* [Information provided]:
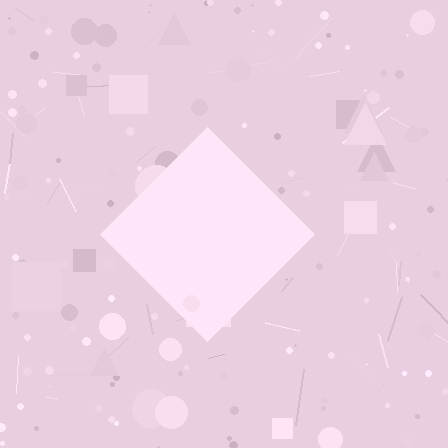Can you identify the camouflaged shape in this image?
The camouflaged shape is a diamond.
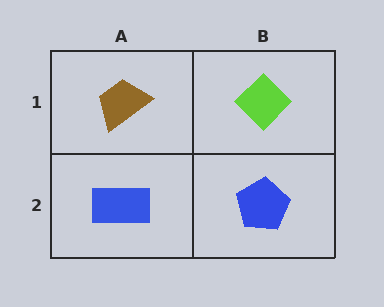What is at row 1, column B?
A lime diamond.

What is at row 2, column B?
A blue pentagon.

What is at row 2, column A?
A blue rectangle.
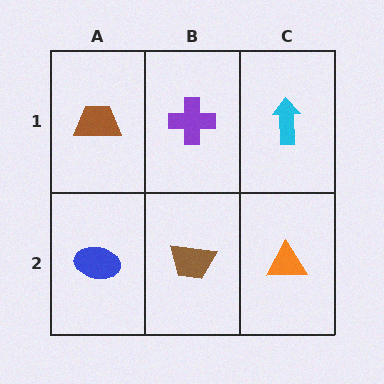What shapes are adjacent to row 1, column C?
An orange triangle (row 2, column C), a purple cross (row 1, column B).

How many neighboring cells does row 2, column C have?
2.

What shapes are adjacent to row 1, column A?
A blue ellipse (row 2, column A), a purple cross (row 1, column B).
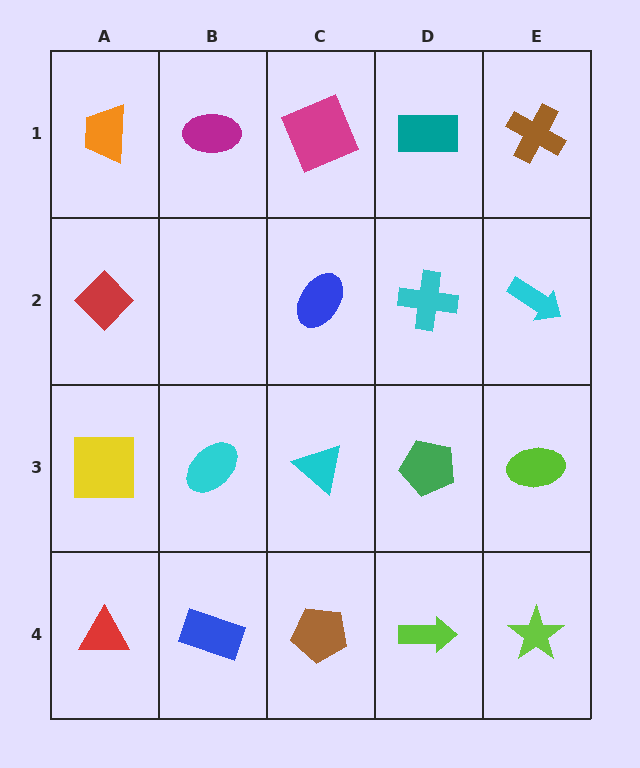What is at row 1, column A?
An orange trapezoid.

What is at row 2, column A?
A red diamond.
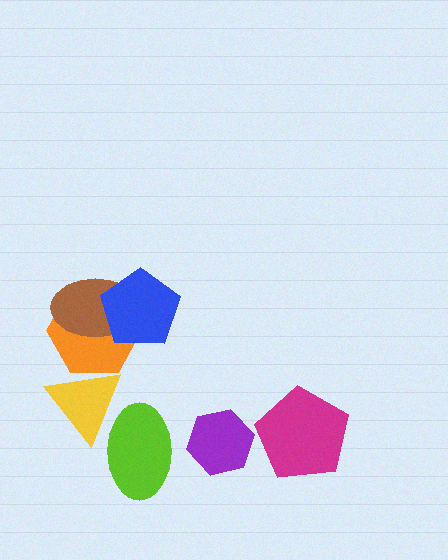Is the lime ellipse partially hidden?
No, no other shape covers it.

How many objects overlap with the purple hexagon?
0 objects overlap with the purple hexagon.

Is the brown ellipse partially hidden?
Yes, it is partially covered by another shape.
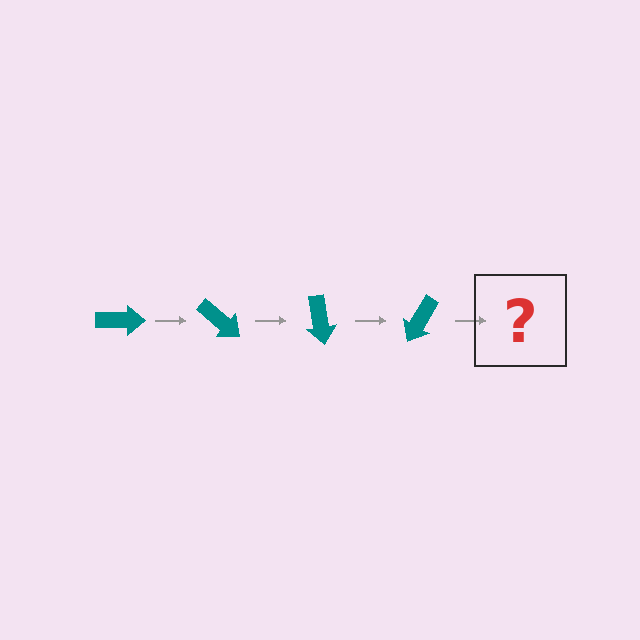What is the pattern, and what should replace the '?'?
The pattern is that the arrow rotates 40 degrees clockwise each step. The '?' should be a teal arrow rotated 160 degrees clockwise.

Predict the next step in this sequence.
The next step is a teal arrow rotated 160 degrees clockwise.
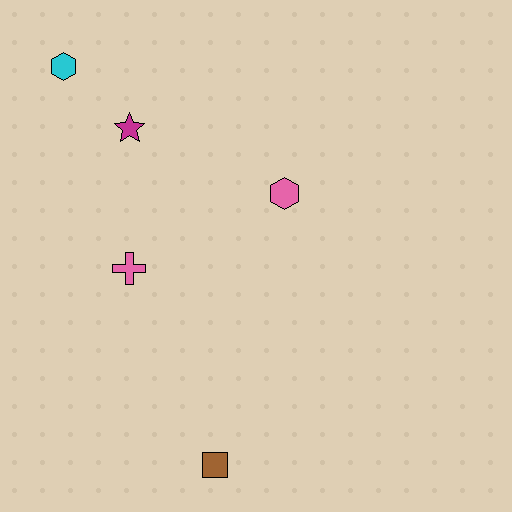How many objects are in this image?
There are 5 objects.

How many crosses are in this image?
There is 1 cross.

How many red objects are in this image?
There are no red objects.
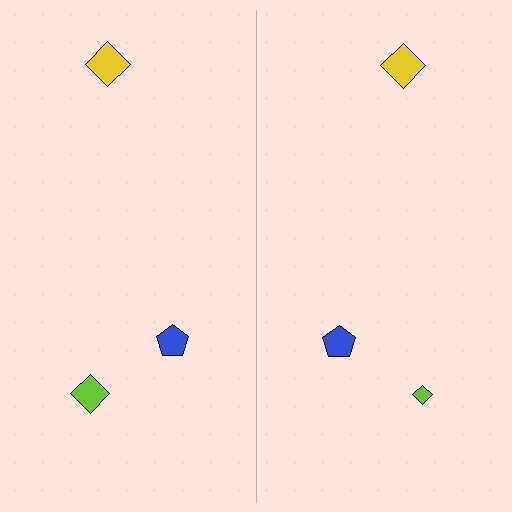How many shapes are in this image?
There are 6 shapes in this image.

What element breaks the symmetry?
The lime diamond on the right side has a different size than its mirror counterpart.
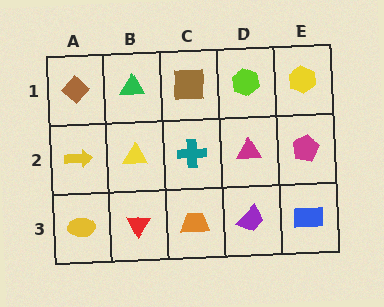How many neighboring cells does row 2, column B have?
4.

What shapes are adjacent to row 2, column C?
A brown square (row 1, column C), an orange trapezoid (row 3, column C), a yellow triangle (row 2, column B), a magenta triangle (row 2, column D).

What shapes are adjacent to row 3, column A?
A yellow arrow (row 2, column A), a red triangle (row 3, column B).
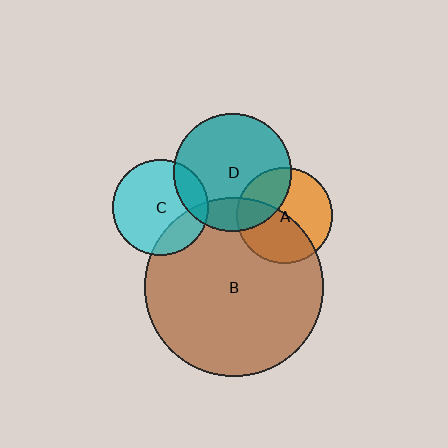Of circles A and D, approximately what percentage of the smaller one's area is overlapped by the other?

* [Work to be completed]:
Type out the entries again without a single change, and leave the pictures out.

* [Answer]:
Can you identify the camouflaged shape in this image?
The camouflaged shape is a diamond.
What is at row 1, column B?
A lime diamond.

What is at row 2, column B?
A blue pentagon.

What is at row 2, column A?
A blue rectangle.
What shapes are adjacent to row 1, column C?
An orange triangle (row 2, column C), a purple cross (row 1, column B).

How many neighboring cells does row 2, column C have?
2.

What shapes are adjacent to row 1, column A?
A blue ellipse (row 2, column A), a purple cross (row 1, column B).
What is at row 1, column A?
An orange trapezoid.

What is at row 2, column A?
A red diamond.
Is the lime ellipse partially hidden?
No, no other shape covers it.

How many objects overlap with the purple hexagon?
0 objects overlap with the purple hexagon.

Is the brown ellipse partially hidden?
Yes, it is partially covered by another shape.
What is the pattern, and what should replace the '?'?
The pattern is that the arrow rotates 40 degrees clockwise each step. The '?' should be a teal arrow rotated 160 degrees clockwise.

Predict the next step in this sequence.
The next step is a teal arrow rotated 160 degrees clockwise.
How many objects are in this image?
There are 5 objects.

How many crosses are in this image?
There is 1 cross.

How many red objects are in this image?
There are no red objects.
How many shapes are in this image?
There are 6 shapes in this image.

What element breaks the symmetry?
The lime diamond on the right side has a different size than its mirror counterpart.
How many neighboring cells does row 2, column B have?
4.

What shapes are adjacent to row 2, column C?
A brown square (row 1, column C), an orange trapezoid (row 3, column C), a yellow triangle (row 2, column B), a magenta triangle (row 2, column D).

What shapes are adjacent to row 3, column A?
A yellow arrow (row 2, column A), a red triangle (row 3, column B).
Of circles A and D, approximately what percentage of the smaller one's area is overlapped by the other?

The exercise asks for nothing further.